**Given task:**
For the copy, please give all of the data again exactly and leave the pictures out.

::::

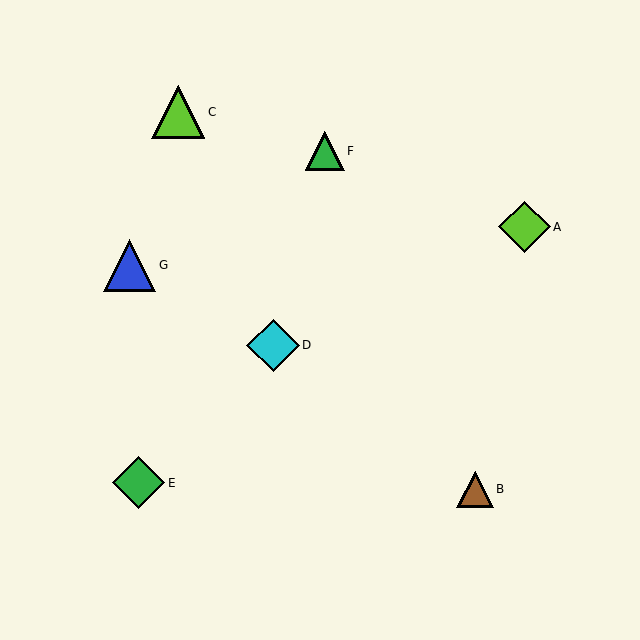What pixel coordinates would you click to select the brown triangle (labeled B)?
Click at (475, 489) to select the brown triangle B.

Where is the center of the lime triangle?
The center of the lime triangle is at (178, 112).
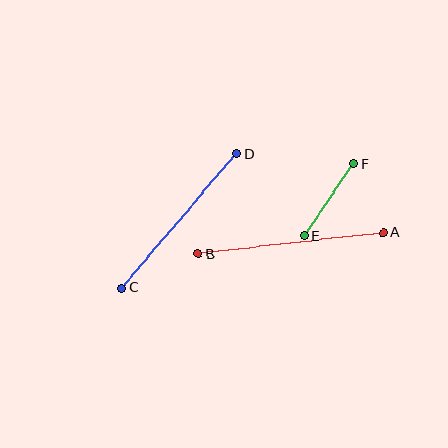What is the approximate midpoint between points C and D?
The midpoint is at approximately (179, 221) pixels.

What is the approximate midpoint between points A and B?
The midpoint is at approximately (291, 243) pixels.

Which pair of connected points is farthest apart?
Points A and B are farthest apart.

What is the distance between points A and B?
The distance is approximately 186 pixels.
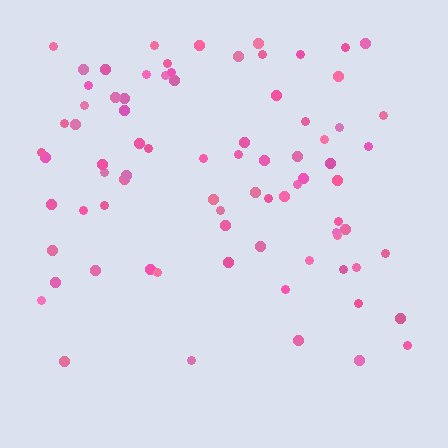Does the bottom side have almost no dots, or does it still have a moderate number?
Still a moderate number, just noticeably fewer than the top.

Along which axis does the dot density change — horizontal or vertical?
Vertical.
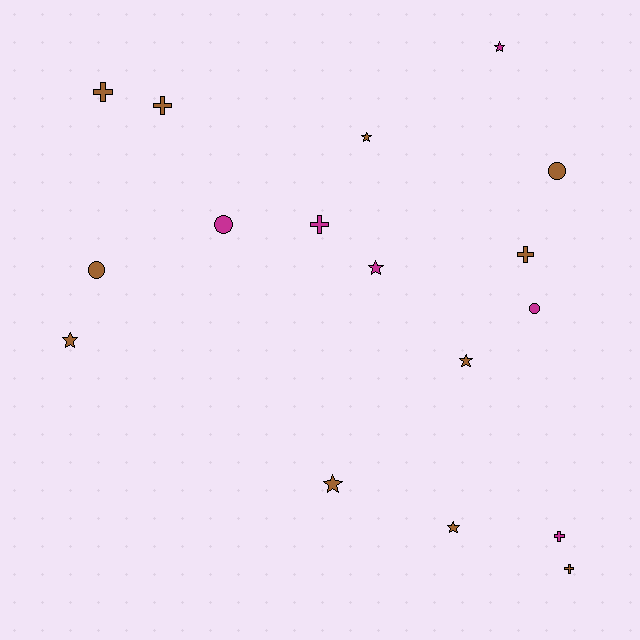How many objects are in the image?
There are 17 objects.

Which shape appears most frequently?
Star, with 7 objects.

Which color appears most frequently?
Brown, with 11 objects.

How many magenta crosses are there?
There are 2 magenta crosses.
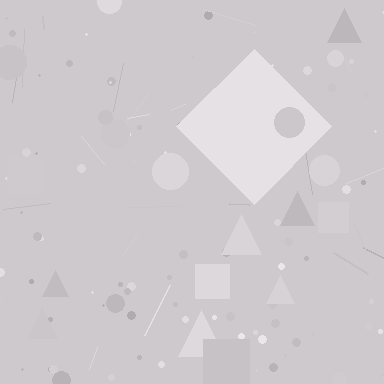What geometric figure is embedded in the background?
A diamond is embedded in the background.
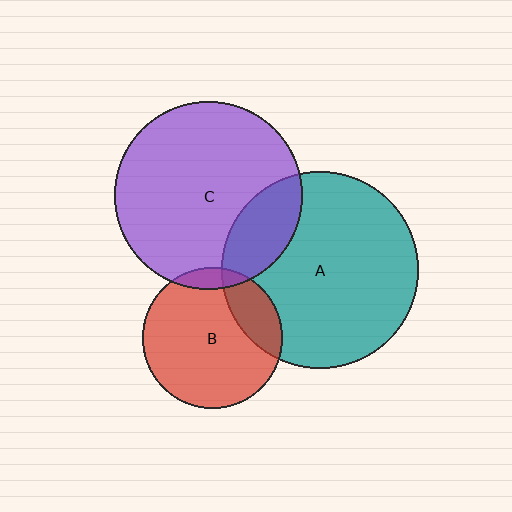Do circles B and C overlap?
Yes.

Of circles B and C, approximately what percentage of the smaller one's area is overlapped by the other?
Approximately 10%.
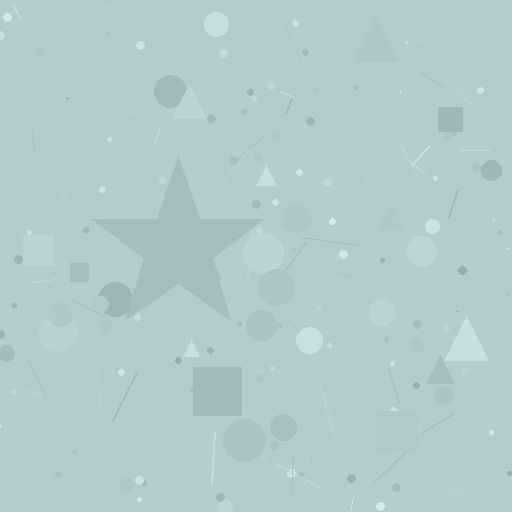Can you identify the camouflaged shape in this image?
The camouflaged shape is a star.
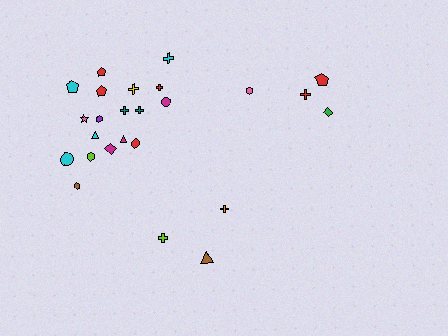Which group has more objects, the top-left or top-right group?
The top-left group.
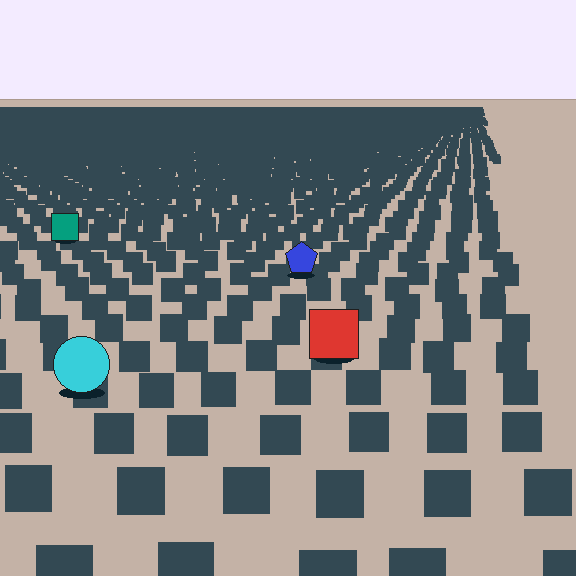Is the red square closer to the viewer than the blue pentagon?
Yes. The red square is closer — you can tell from the texture gradient: the ground texture is coarser near it.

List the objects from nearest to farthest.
From nearest to farthest: the cyan circle, the red square, the blue pentagon, the teal square.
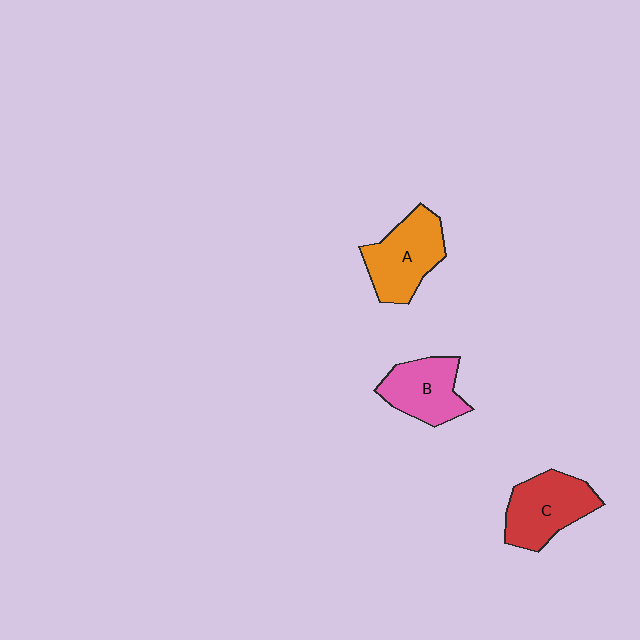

::::

**The reply:**
What pixel coordinates would you click to select the brown triangle (labeled B)?
Click at (475, 489) to select the brown triangle B.

Where is the center of the lime triangle?
The center of the lime triangle is at (178, 112).
What is the approximate midpoint between points C and D?
The midpoint is at approximately (179, 221) pixels.

What is the approximate midpoint between points A and B?
The midpoint is at approximately (291, 243) pixels.

Which pair of connected points is farthest apart?
Points A and B are farthest apart.

What is the distance between points A and B?
The distance is approximately 186 pixels.
Does the bottom side have almost no dots, or does it still have a moderate number?
Still a moderate number, just noticeably fewer than the top.

Along which axis does the dot density change — horizontal or vertical?
Vertical.
How many objects are in the image?
There are 17 objects.

Which shape appears most frequently?
Star, with 7 objects.

Which color appears most frequently?
Brown, with 11 objects.

How many magenta crosses are there?
There are 2 magenta crosses.
What geometric figure is embedded in the background?
A diamond is embedded in the background.
Do circles B and C overlap?
Yes.

Of circles B and C, approximately what percentage of the smaller one's area is overlapped by the other?
Approximately 10%.
Can you identify the camouflaged shape in this image?
The camouflaged shape is a star.
Which group has more objects, the top-left or top-right group?
The top-left group.
Is the red square closer to the viewer than the blue pentagon?
Yes. The red square is closer — you can tell from the texture gradient: the ground texture is coarser near it.

List the objects from nearest to farthest.
From nearest to farthest: the cyan circle, the red square, the blue pentagon, the teal square.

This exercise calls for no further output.